Aim of the exercise
Exclude the pictures and reproduce the remaining data exactly as written.

Records supplied
:::
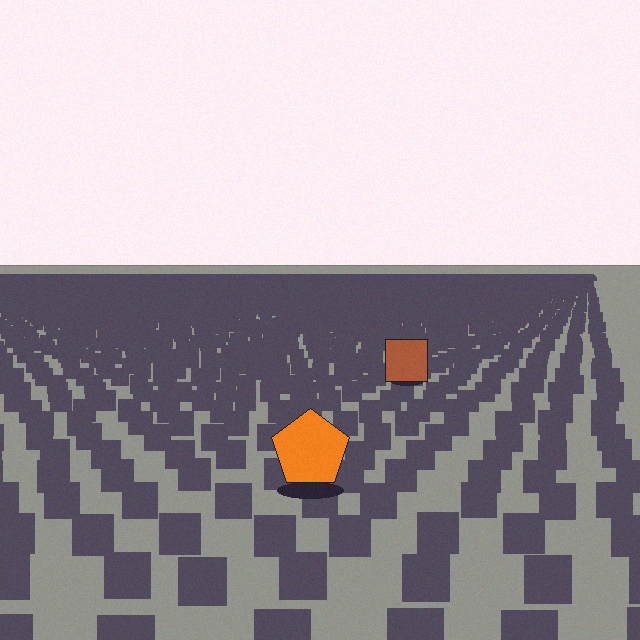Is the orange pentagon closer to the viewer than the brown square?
Yes. The orange pentagon is closer — you can tell from the texture gradient: the ground texture is coarser near it.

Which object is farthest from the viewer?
The brown square is farthest from the viewer. It appears smaller and the ground texture around it is denser.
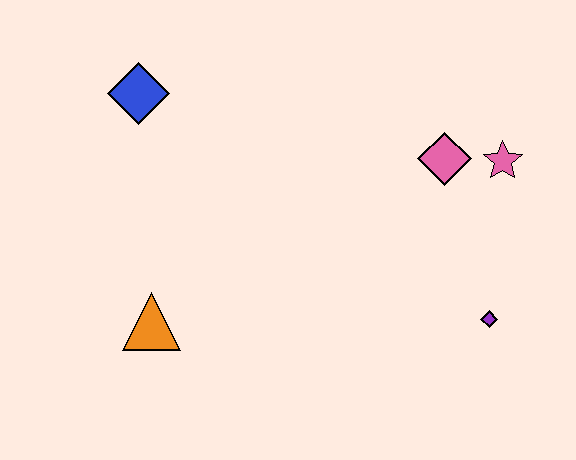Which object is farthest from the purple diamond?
The blue diamond is farthest from the purple diamond.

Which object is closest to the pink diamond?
The pink star is closest to the pink diamond.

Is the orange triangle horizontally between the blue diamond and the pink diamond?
:::
Exercise solution
Is the orange pentagon closer to the viewer than the brown square?
Yes. The orange pentagon is closer — you can tell from the texture gradient: the ground texture is coarser near it.

Which object is farthest from the viewer?
The brown square is farthest from the viewer. It appears smaller and the ground texture around it is denser.
Which object is farthest from the purple diamond?
The blue diamond is farthest from the purple diamond.

Which object is closest to the pink diamond?
The pink star is closest to the pink diamond.

Is the orange triangle horizontally between the blue diamond and the pink diamond?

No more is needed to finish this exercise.